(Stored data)
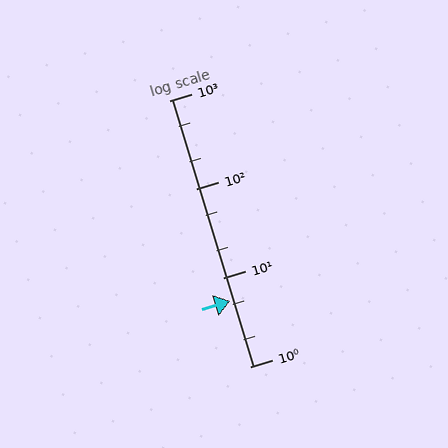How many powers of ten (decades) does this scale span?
The scale spans 3 decades, from 1 to 1000.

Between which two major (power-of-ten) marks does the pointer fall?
The pointer is between 1 and 10.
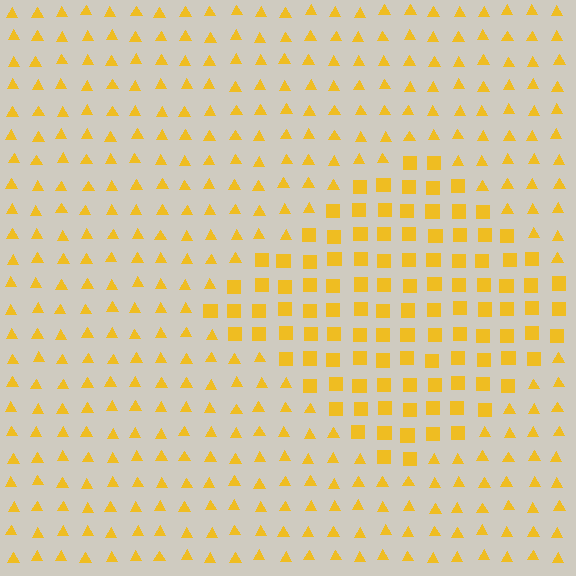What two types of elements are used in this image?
The image uses squares inside the diamond region and triangles outside it.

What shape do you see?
I see a diamond.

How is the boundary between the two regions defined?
The boundary is defined by a change in element shape: squares inside vs. triangles outside. All elements share the same color and spacing.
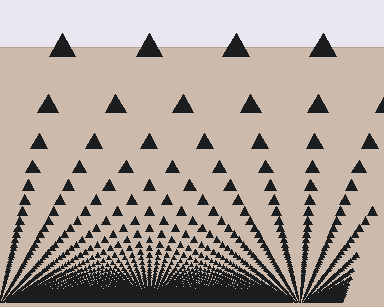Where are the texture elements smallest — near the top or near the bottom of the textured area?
Near the bottom.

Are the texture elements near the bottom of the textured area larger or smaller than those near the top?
Smaller. The gradient is inverted — elements near the bottom are smaller and denser.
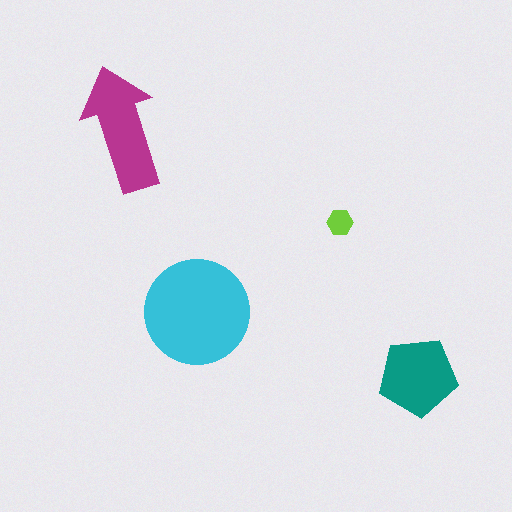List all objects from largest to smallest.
The cyan circle, the magenta arrow, the teal pentagon, the lime hexagon.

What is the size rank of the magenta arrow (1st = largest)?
2nd.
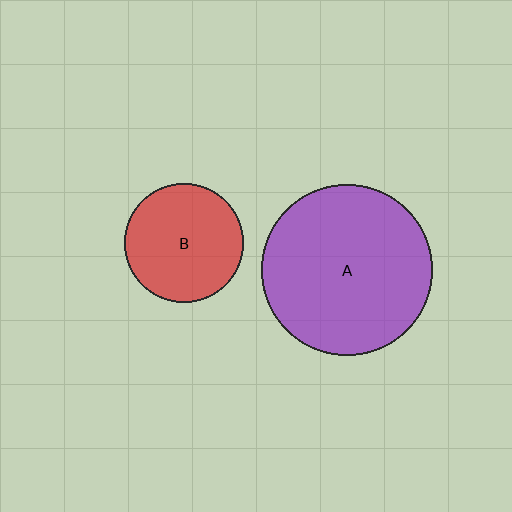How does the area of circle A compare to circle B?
Approximately 2.1 times.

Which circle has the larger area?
Circle A (purple).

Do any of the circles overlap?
No, none of the circles overlap.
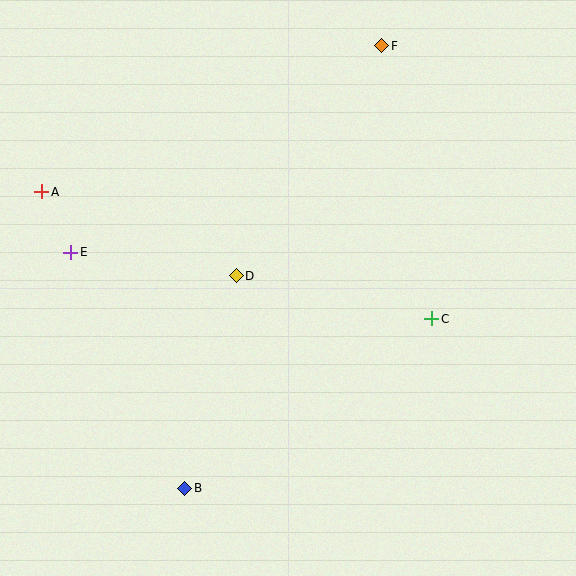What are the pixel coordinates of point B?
Point B is at (185, 488).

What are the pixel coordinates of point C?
Point C is at (432, 319).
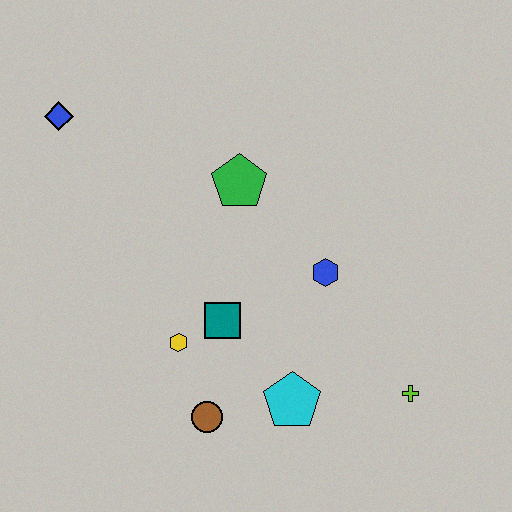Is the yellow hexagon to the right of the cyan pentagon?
No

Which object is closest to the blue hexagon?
The teal square is closest to the blue hexagon.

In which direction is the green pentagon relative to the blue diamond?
The green pentagon is to the right of the blue diamond.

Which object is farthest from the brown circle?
The blue diamond is farthest from the brown circle.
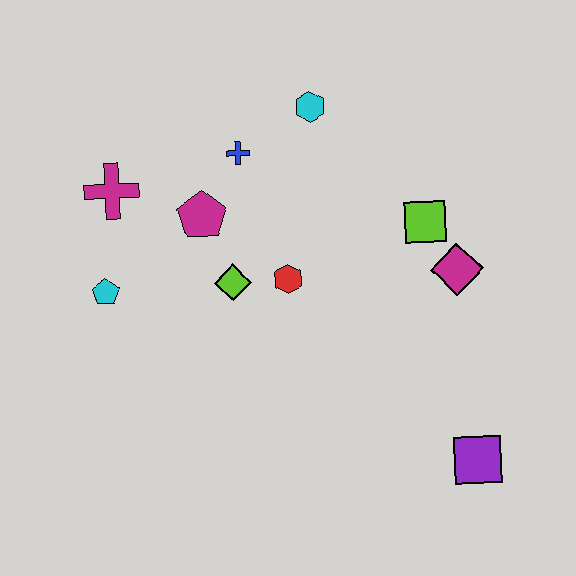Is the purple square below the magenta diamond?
Yes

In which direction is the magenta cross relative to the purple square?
The magenta cross is to the left of the purple square.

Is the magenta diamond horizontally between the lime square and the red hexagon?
No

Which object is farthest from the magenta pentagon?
The purple square is farthest from the magenta pentagon.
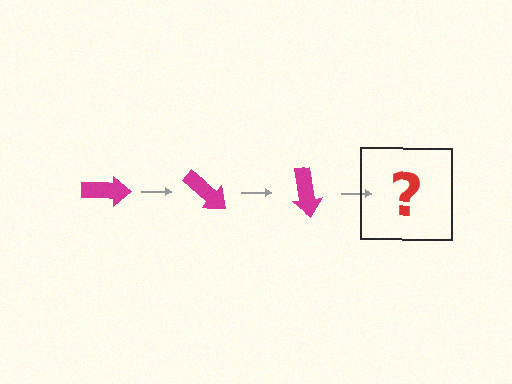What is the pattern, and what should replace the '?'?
The pattern is that the arrow rotates 40 degrees clockwise each step. The '?' should be a magenta arrow rotated 120 degrees clockwise.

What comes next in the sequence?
The next element should be a magenta arrow rotated 120 degrees clockwise.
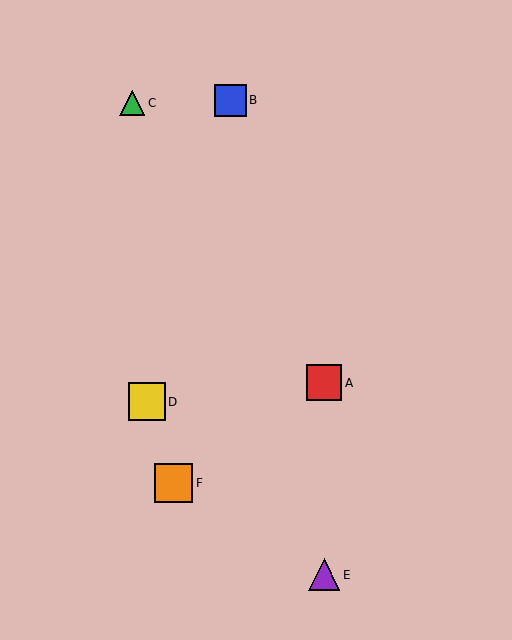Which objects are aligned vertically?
Objects A, E are aligned vertically.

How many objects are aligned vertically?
2 objects (A, E) are aligned vertically.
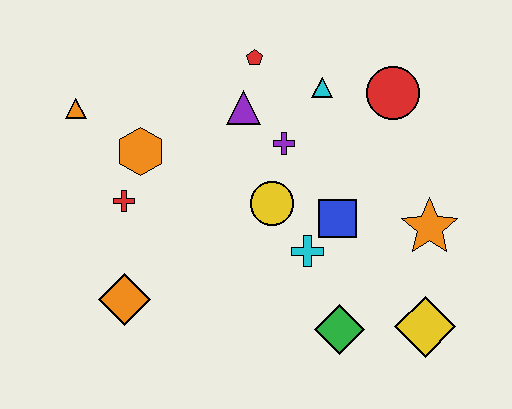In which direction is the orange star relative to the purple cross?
The orange star is to the right of the purple cross.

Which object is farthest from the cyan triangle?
The orange diamond is farthest from the cyan triangle.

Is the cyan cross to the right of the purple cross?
Yes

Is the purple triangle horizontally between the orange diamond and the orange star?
Yes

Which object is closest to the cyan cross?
The blue square is closest to the cyan cross.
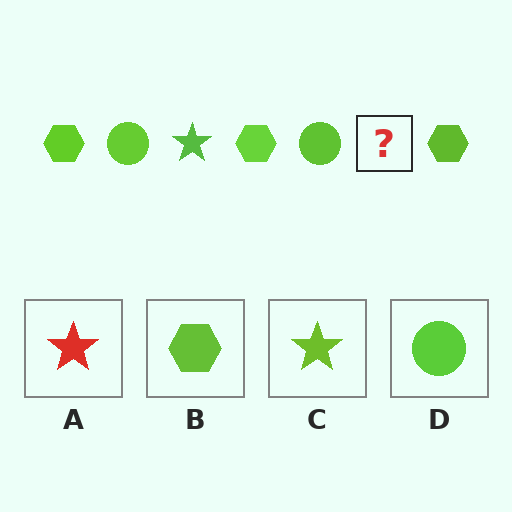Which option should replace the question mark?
Option C.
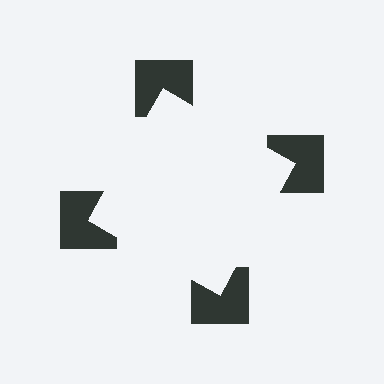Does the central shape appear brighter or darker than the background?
It typically appears slightly brighter than the background, even though no actual brightness change is drawn.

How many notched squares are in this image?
There are 4 — one at each vertex of the illusory square.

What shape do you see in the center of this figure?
An illusory square — its edges are inferred from the aligned wedge cuts in the notched squares, not physically drawn.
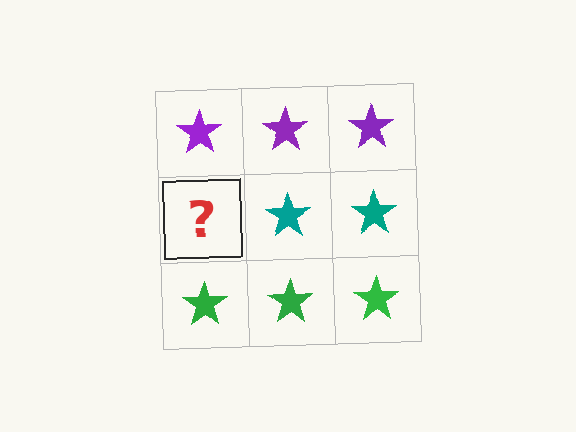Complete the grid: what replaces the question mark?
The question mark should be replaced with a teal star.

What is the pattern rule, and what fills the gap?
The rule is that each row has a consistent color. The gap should be filled with a teal star.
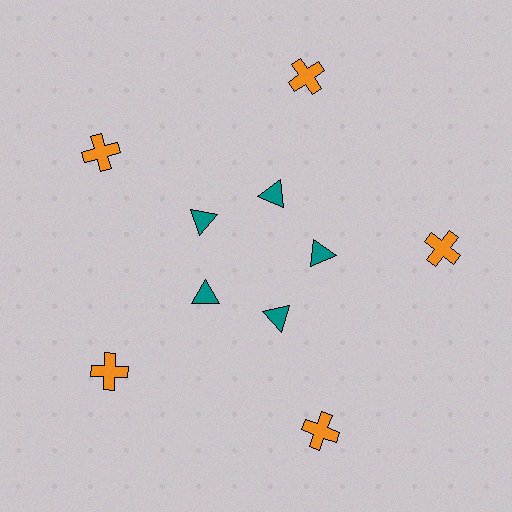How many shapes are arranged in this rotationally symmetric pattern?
There are 10 shapes, arranged in 5 groups of 2.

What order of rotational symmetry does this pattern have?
This pattern has 5-fold rotational symmetry.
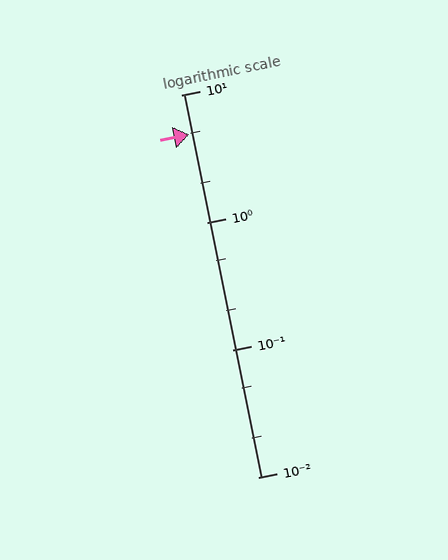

**The request**
Please transcribe the material above exactly as written. Leave the pictures out.

**Result for this exercise**
How many powers of ten (decades) does this scale span?
The scale spans 3 decades, from 1 to 1000.

Between which two major (power-of-ten) marks does the pointer fall?
The pointer is between 1 and 10.
What two types of elements are used in this image?
The image uses squares inside the diamond region and triangles outside it.

What shape do you see?
I see a diamond.

How is the boundary between the two regions defined?
The boundary is defined by a change in element shape: squares inside vs. triangles outside. All elements share the same color and spacing.
Where are the texture elements smallest — near the top or near the bottom of the textured area?
Near the bottom.

Are the texture elements near the bottom of the textured area larger or smaller than those near the top?
Smaller. The gradient is inverted — elements near the bottom are smaller and denser.
List all objects from largest to smallest.
The cyan circle, the magenta arrow, the teal pentagon, the lime hexagon.

What is the size rank of the magenta arrow (1st = largest)?
2nd.
How does the area of circle A compare to circle B?
Approximately 2.1 times.

Which circle has the larger area?
Circle A (purple).

Do any of the circles overlap?
No, none of the circles overlap.
What are the pixel coordinates of point B?
Point B is at (185, 488).

What are the pixel coordinates of point C?
Point C is at (432, 319).
Is the yellow hexagon to the right of the cyan pentagon?
No

Which object is closest to the blue hexagon?
The teal square is closest to the blue hexagon.

In which direction is the green pentagon relative to the blue diamond?
The green pentagon is to the right of the blue diamond.

Which object is farthest from the brown circle?
The blue diamond is farthest from the brown circle.
Is the purple square below the magenta diamond?
Yes

In which direction is the magenta cross relative to the purple square?
The magenta cross is to the left of the purple square.

Is the magenta diamond horizontally between the lime square and the red hexagon?
No

Which object is farthest from the magenta pentagon?
The purple square is farthest from the magenta pentagon.
What is the pattern, and what should replace the '?'?
The pattern is that the arrow rotates 40 degrees clockwise each step. The '?' should be a magenta arrow rotated 120 degrees clockwise.

What comes next in the sequence?
The next element should be a magenta arrow rotated 120 degrees clockwise.
Which objects are aligned vertically?
Objects A, E are aligned vertically.

How many objects are aligned vertically?
2 objects (A, E) are aligned vertically.
In which direction is the orange star relative to the purple cross?
The orange star is to the right of the purple cross.

Which object is farthest from the cyan triangle?
The orange diamond is farthest from the cyan triangle.

Is the cyan cross to the right of the purple cross?
Yes

Is the purple triangle horizontally between the orange diamond and the orange star?
Yes

Which object is closest to the cyan cross?
The blue square is closest to the cyan cross.
Which option should replace the question mark?
Option C.
Does the central shape appear brighter or darker than the background?
It typically appears slightly brighter than the background, even though no actual brightness change is drawn.

How many notched squares are in this image?
There are 4 — one at each vertex of the illusory square.

What shape do you see in the center of this figure?
An illusory square — its edges are inferred from the aligned wedge cuts in the notched squares, not physically drawn.
Complete the grid: what replaces the question mark?
The question mark should be replaced with a teal star.

What is the pattern rule, and what fills the gap?
The rule is that each row has a consistent color. The gap should be filled with a teal star.
How many shapes are arranged in this rotationally symmetric pattern?
There are 10 shapes, arranged in 5 groups of 2.

What order of rotational symmetry does this pattern have?
This pattern has 5-fold rotational symmetry.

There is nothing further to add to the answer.